Records about rendered figures:
━━━━
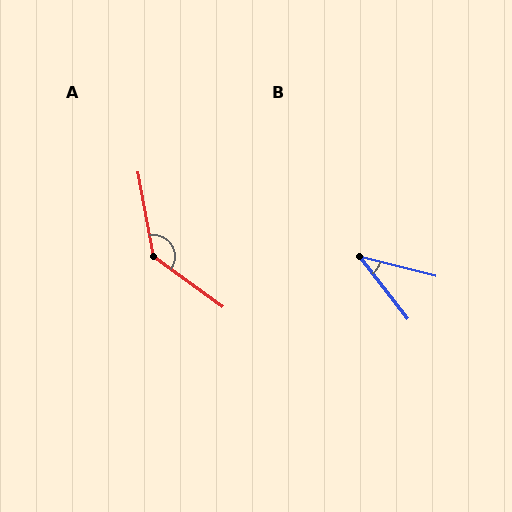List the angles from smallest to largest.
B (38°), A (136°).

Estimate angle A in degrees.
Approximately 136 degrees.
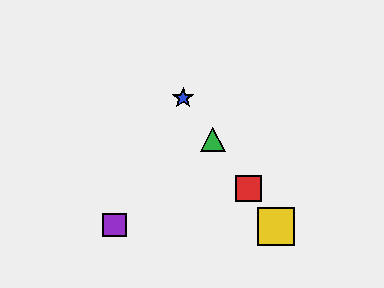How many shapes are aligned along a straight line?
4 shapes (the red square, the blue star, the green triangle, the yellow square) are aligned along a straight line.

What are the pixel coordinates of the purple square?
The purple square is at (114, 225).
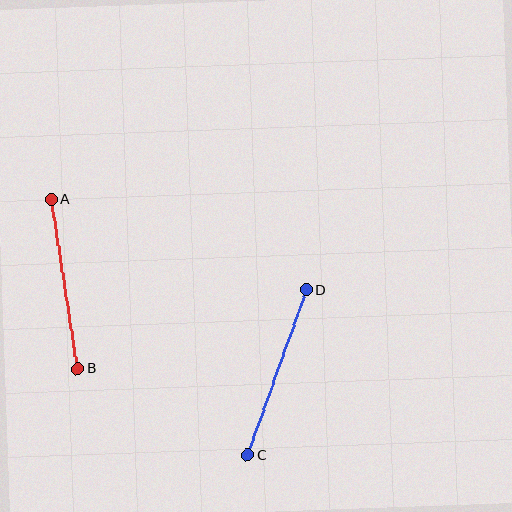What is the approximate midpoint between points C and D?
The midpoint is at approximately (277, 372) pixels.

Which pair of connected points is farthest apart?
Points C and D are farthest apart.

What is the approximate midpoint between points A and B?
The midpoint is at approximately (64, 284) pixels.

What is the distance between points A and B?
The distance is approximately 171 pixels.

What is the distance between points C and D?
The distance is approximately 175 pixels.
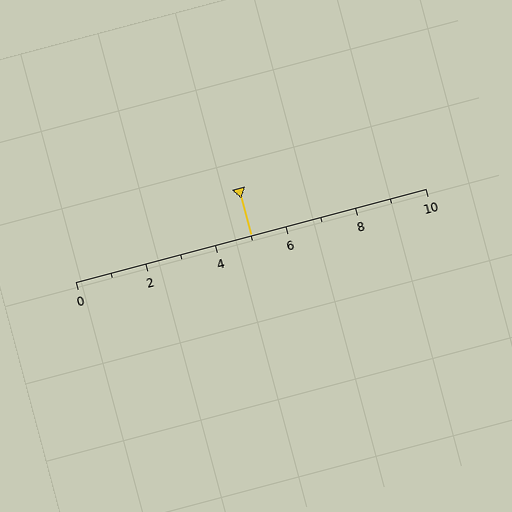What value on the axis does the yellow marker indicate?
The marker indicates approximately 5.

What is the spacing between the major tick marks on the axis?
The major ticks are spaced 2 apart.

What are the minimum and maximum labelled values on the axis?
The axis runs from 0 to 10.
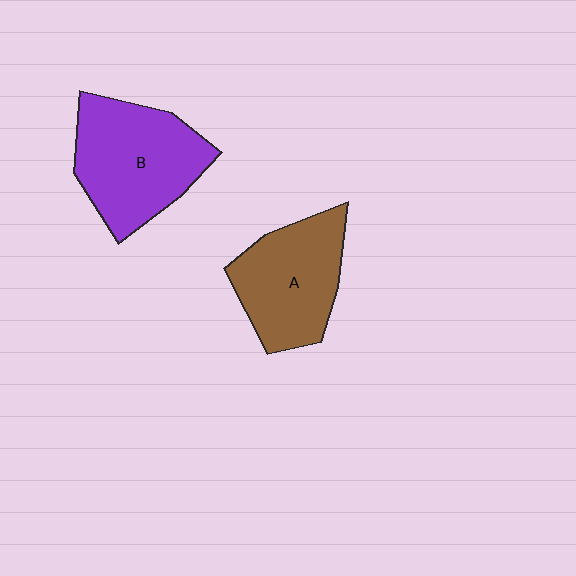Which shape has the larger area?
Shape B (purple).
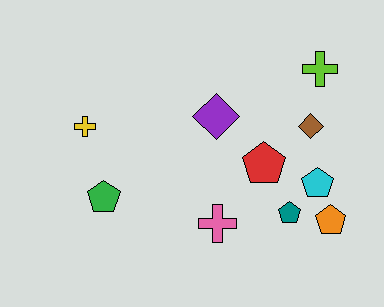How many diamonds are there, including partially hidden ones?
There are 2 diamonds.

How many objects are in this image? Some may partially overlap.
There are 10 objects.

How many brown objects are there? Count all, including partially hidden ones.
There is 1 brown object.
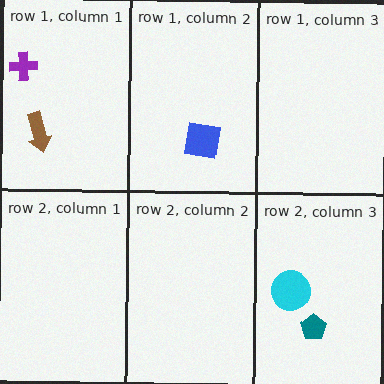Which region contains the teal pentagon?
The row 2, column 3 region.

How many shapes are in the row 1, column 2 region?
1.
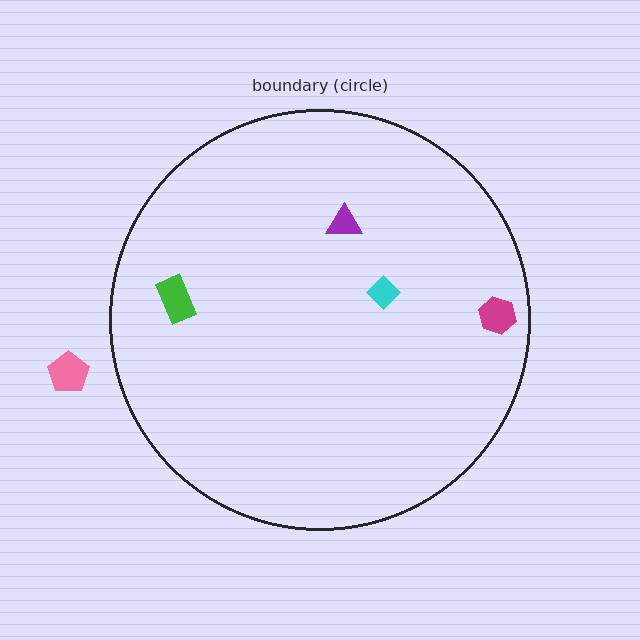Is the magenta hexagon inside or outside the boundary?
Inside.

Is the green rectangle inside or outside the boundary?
━━━━
Print all entries exactly. The images do not belong in the copy.

List the angles from smallest to largest.
B (38°), A (136°).

Estimate angle A in degrees.
Approximately 136 degrees.
How many shapes are aligned along a straight line?
4 shapes (the red square, the blue star, the green triangle, the yellow square) are aligned along a straight line.

What are the pixel coordinates of the purple square?
The purple square is at (114, 225).
What is the approximate midpoint between points C and D?
The midpoint is at approximately (277, 372) pixels.

Which pair of connected points is farthest apart?
Points C and D are farthest apart.

What is the approximate midpoint between points A and B?
The midpoint is at approximately (64, 284) pixels.

What is the distance between points A and B?
The distance is approximately 171 pixels.

What is the distance between points C and D?
The distance is approximately 175 pixels.
What value on the axis does the yellow marker indicate?
The marker indicates approximately 5.

What is the spacing between the major tick marks on the axis?
The major ticks are spaced 2 apart.

What are the minimum and maximum labelled values on the axis?
The axis runs from 0 to 10.
Which shape has the larger area?
Shape B (purple).
How many diamonds are there, including partially hidden ones?
There are 2 diamonds.

How many objects are in this image? Some may partially overlap.
There are 10 objects.

How many brown objects are there? Count all, including partially hidden ones.
There is 1 brown object.
Which region contains the teal pentagon?
The row 2, column 3 region.

How many shapes are in the row 1, column 2 region?
1.
Is the magenta hexagon inside or outside the boundary?
Inside.

Is the green rectangle inside or outside the boundary?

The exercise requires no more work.